** start of GIVEN RECORDS **

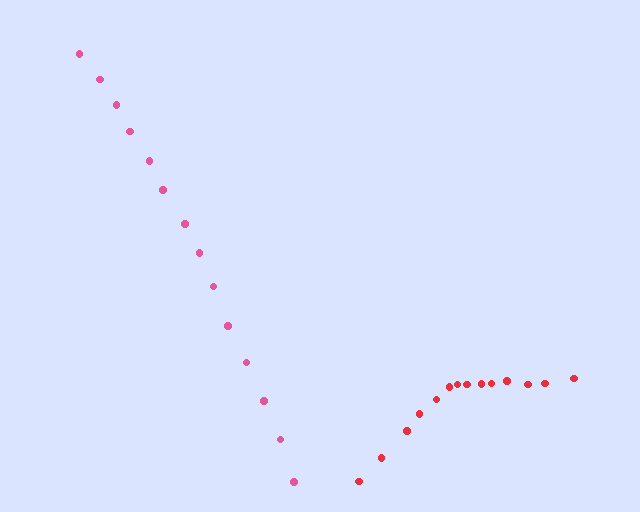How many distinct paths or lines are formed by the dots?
There are 2 distinct paths.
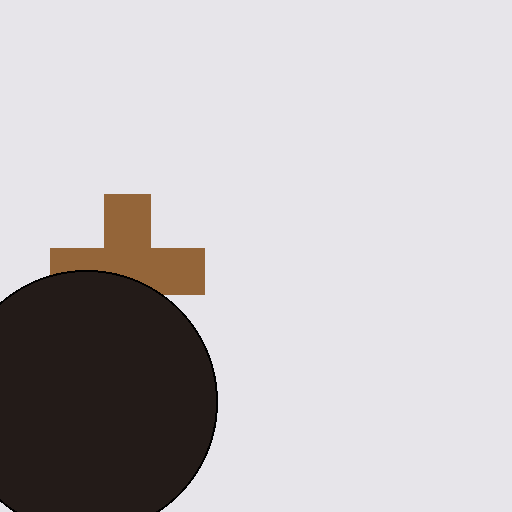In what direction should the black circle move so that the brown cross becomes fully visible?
The black circle should move down. That is the shortest direction to clear the overlap and leave the brown cross fully visible.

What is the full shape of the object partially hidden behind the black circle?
The partially hidden object is a brown cross.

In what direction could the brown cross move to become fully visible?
The brown cross could move up. That would shift it out from behind the black circle entirely.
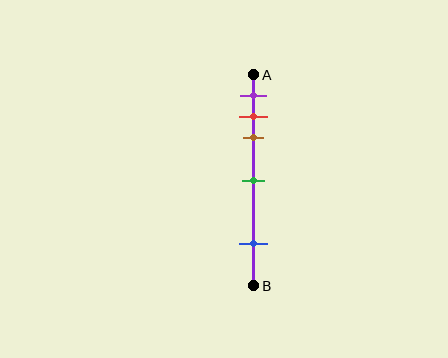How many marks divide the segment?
There are 5 marks dividing the segment.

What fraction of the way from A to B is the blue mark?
The blue mark is approximately 80% (0.8) of the way from A to B.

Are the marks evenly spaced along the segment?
No, the marks are not evenly spaced.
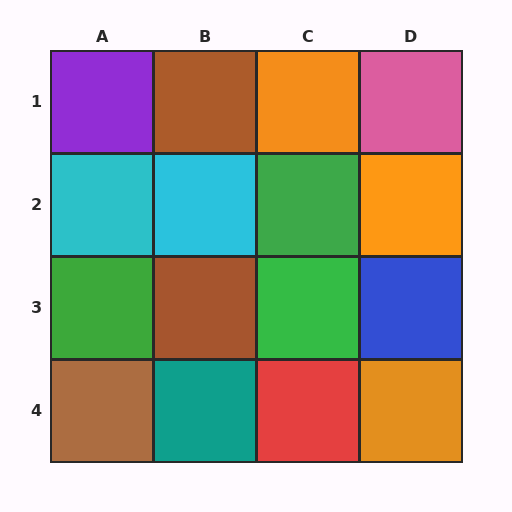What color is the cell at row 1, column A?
Purple.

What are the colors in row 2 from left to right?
Cyan, cyan, green, orange.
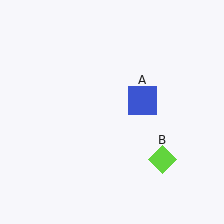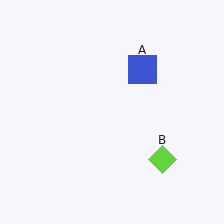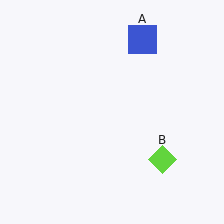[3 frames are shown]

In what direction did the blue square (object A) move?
The blue square (object A) moved up.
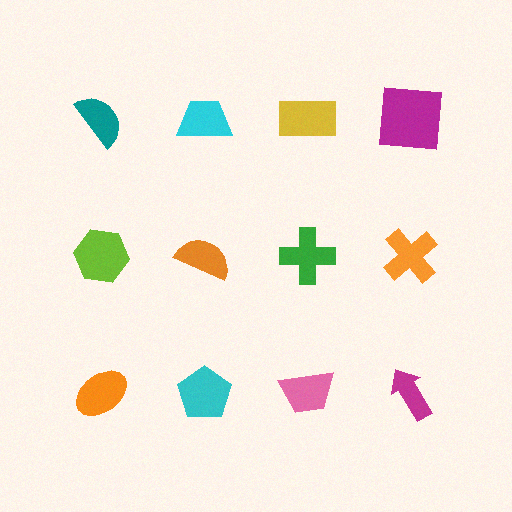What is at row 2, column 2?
An orange semicircle.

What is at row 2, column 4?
An orange cross.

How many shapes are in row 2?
4 shapes.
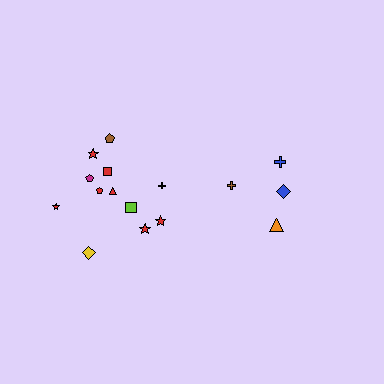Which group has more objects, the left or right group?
The left group.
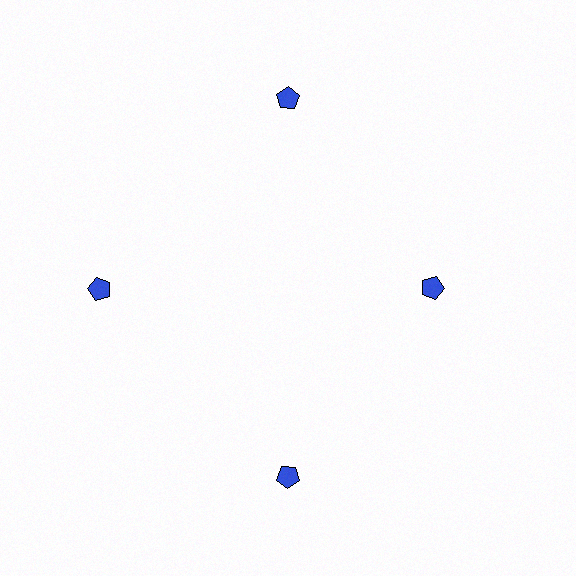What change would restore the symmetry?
The symmetry would be restored by moving it outward, back onto the ring so that all 4 pentagons sit at equal angles and equal distance from the center.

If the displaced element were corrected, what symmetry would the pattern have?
It would have 4-fold rotational symmetry — the pattern would map onto itself every 90 degrees.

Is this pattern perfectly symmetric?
No. The 4 blue pentagons are arranged in a ring, but one element near the 3 o'clock position is pulled inward toward the center, breaking the 4-fold rotational symmetry.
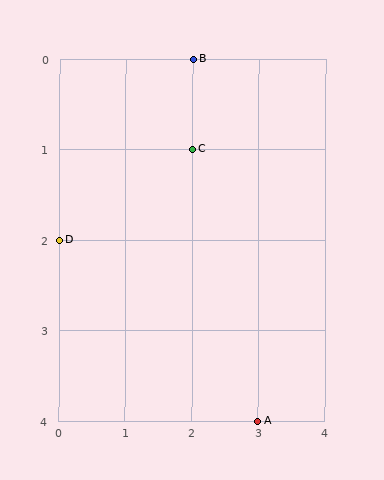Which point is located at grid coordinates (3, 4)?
Point A is at (3, 4).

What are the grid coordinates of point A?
Point A is at grid coordinates (3, 4).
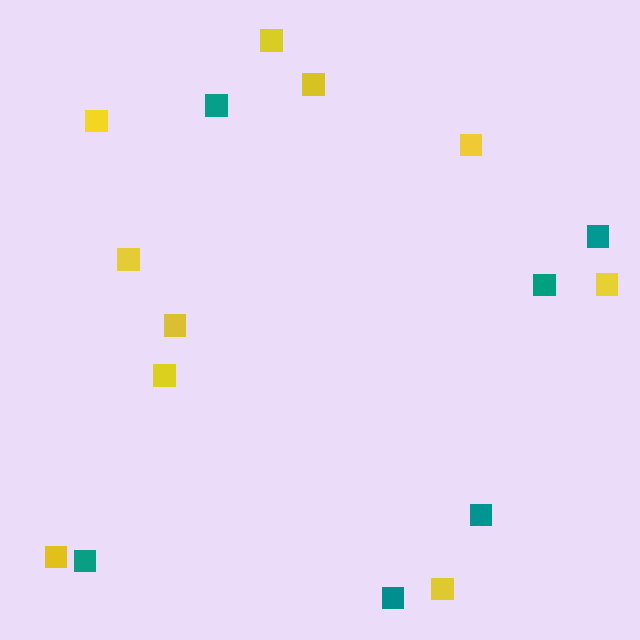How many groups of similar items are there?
There are 2 groups: one group of yellow squares (10) and one group of teal squares (6).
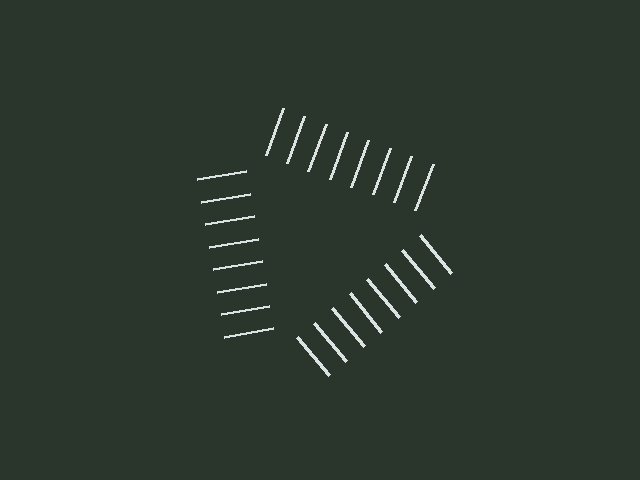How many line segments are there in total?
24 — 8 along each of the 3 edges.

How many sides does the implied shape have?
3 sides — the line-ends trace a triangle.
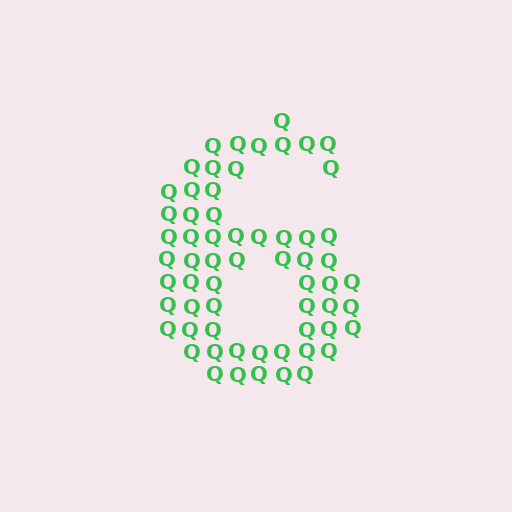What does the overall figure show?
The overall figure shows the digit 6.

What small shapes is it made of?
It is made of small letter Q's.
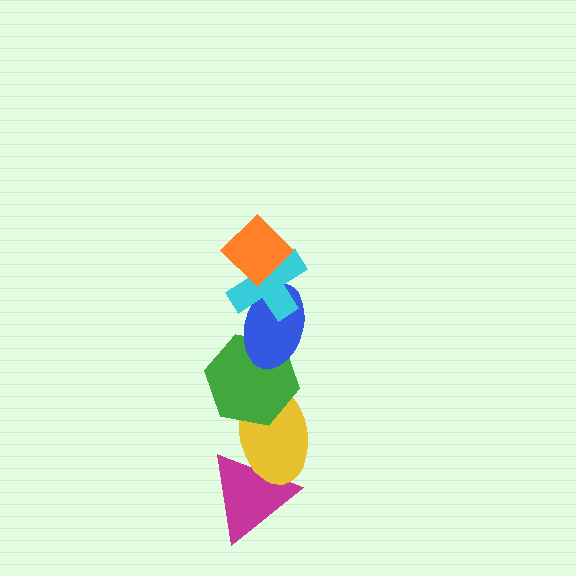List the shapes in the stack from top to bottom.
From top to bottom: the orange diamond, the cyan cross, the blue ellipse, the green hexagon, the yellow ellipse, the magenta triangle.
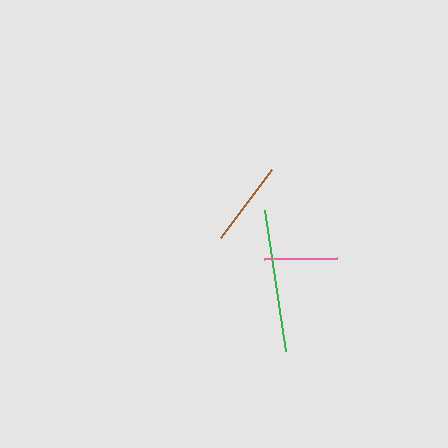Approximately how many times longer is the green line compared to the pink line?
The green line is approximately 1.9 times the length of the pink line.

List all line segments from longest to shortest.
From longest to shortest: green, brown, pink.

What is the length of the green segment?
The green segment is approximately 142 pixels long.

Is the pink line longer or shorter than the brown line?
The brown line is longer than the pink line.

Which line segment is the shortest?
The pink line is the shortest at approximately 74 pixels.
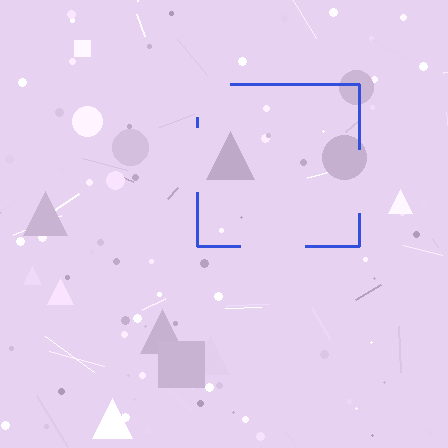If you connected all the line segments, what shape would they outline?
They would outline a square.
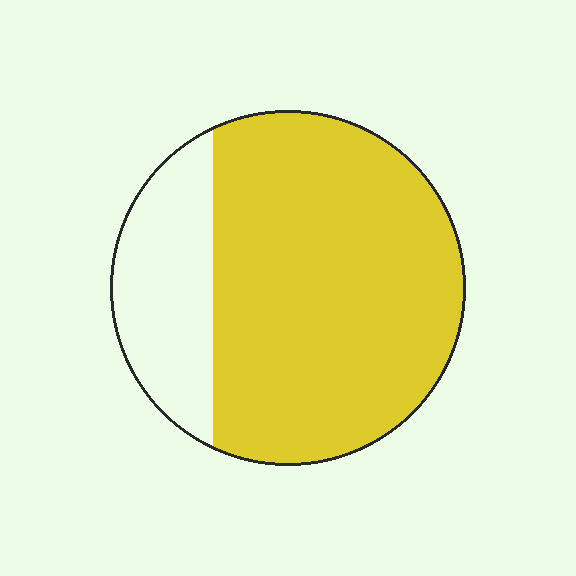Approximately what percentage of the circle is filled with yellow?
Approximately 75%.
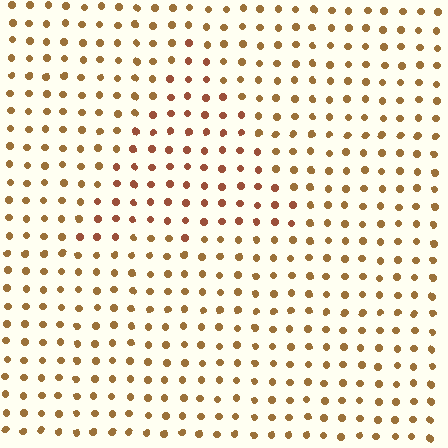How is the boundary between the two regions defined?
The boundary is defined purely by a slight shift in hue (about 21 degrees). Spacing, size, and orientation are identical on both sides.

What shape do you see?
I see a triangle.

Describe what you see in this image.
The image is filled with small brown elements in a uniform arrangement. A triangle-shaped region is visible where the elements are tinted to a slightly different hue, forming a subtle color boundary.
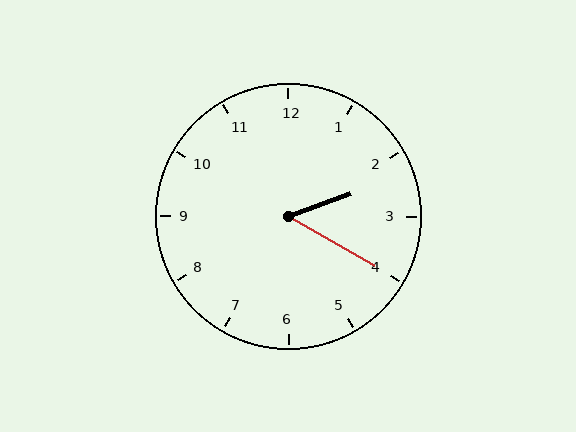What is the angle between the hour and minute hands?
Approximately 50 degrees.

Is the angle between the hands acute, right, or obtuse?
It is acute.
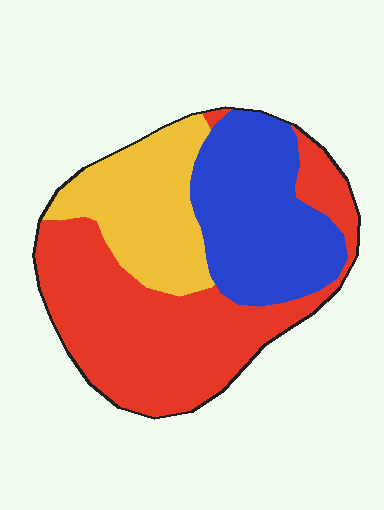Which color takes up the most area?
Red, at roughly 45%.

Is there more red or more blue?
Red.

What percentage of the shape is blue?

** end of GIVEN RECORDS **

> _WRITTEN TASK_: Output only the lines from the line that contains "Which color takes up the most area?" through the end of the material, both ends included, and skip every picture.

> _SOLUTION TO THE PROBLEM_:
Which color takes up the most area?
Red, at roughly 45%.

Is there more red or more blue?
Red.

What percentage of the shape is blue?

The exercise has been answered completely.